# Source records start

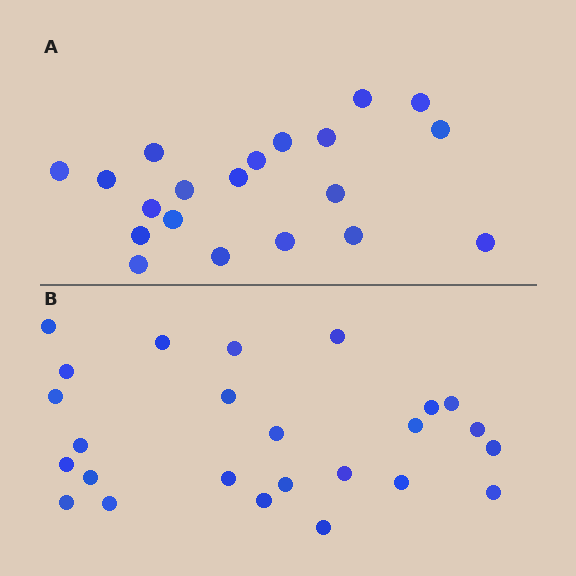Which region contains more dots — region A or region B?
Region B (the bottom region) has more dots.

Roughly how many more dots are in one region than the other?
Region B has about 5 more dots than region A.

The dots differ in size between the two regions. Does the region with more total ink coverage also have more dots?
No. Region A has more total ink coverage because its dots are larger, but region B actually contains more individual dots. Total area can be misleading — the number of items is what matters here.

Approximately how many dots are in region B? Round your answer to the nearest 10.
About 30 dots. (The exact count is 25, which rounds to 30.)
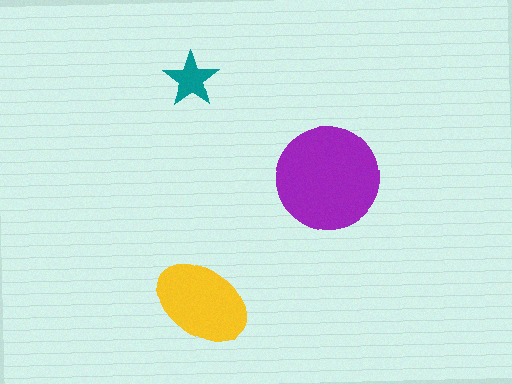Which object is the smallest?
The teal star.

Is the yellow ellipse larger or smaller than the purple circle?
Smaller.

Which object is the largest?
The purple circle.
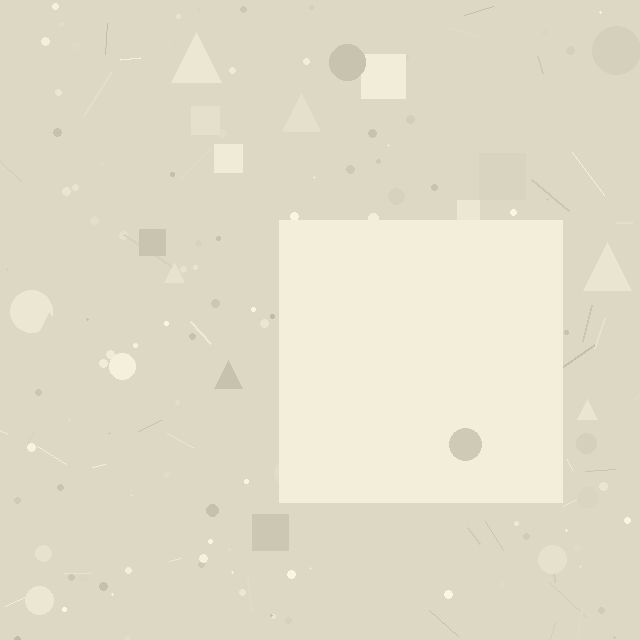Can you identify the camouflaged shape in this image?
The camouflaged shape is a square.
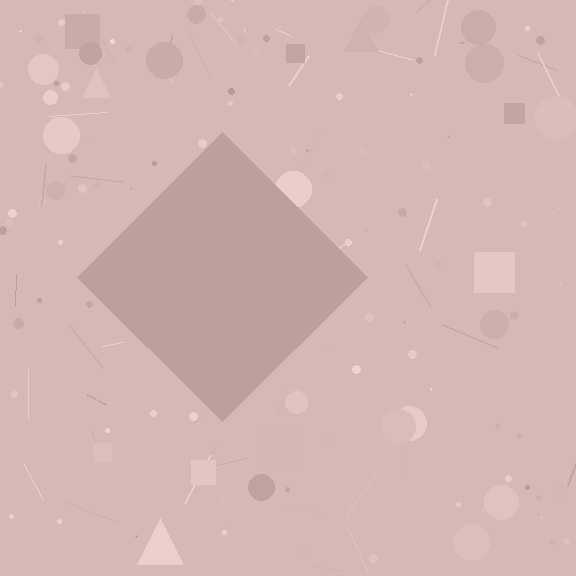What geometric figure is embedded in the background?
A diamond is embedded in the background.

# Source records end

Goal: Set the listing down in full and exactly. Pictures within it should not appear in the copy.

Result for this exercise:
Which region contains more dots — region A or region B?
Region B (the bottom region) has more dots.

Roughly how many more dots are in one region than the other?
Region B has about 5 more dots than region A.

The dots differ in size between the two regions. Does the region with more total ink coverage also have more dots?
No. Region A has more total ink coverage because its dots are larger, but region B actually contains more individual dots. Total area can be misleading — the number of items is what matters here.

Approximately how many dots are in region B? Round your answer to the nearest 10.
About 30 dots. (The exact count is 25, which rounds to 30.)
Which object is the smallest?
The teal star.

Is the yellow ellipse larger or smaller than the purple circle?
Smaller.

Which object is the largest?
The purple circle.
Can you identify the camouflaged shape in this image?
The camouflaged shape is a square.
What geometric figure is embedded in the background?
A diamond is embedded in the background.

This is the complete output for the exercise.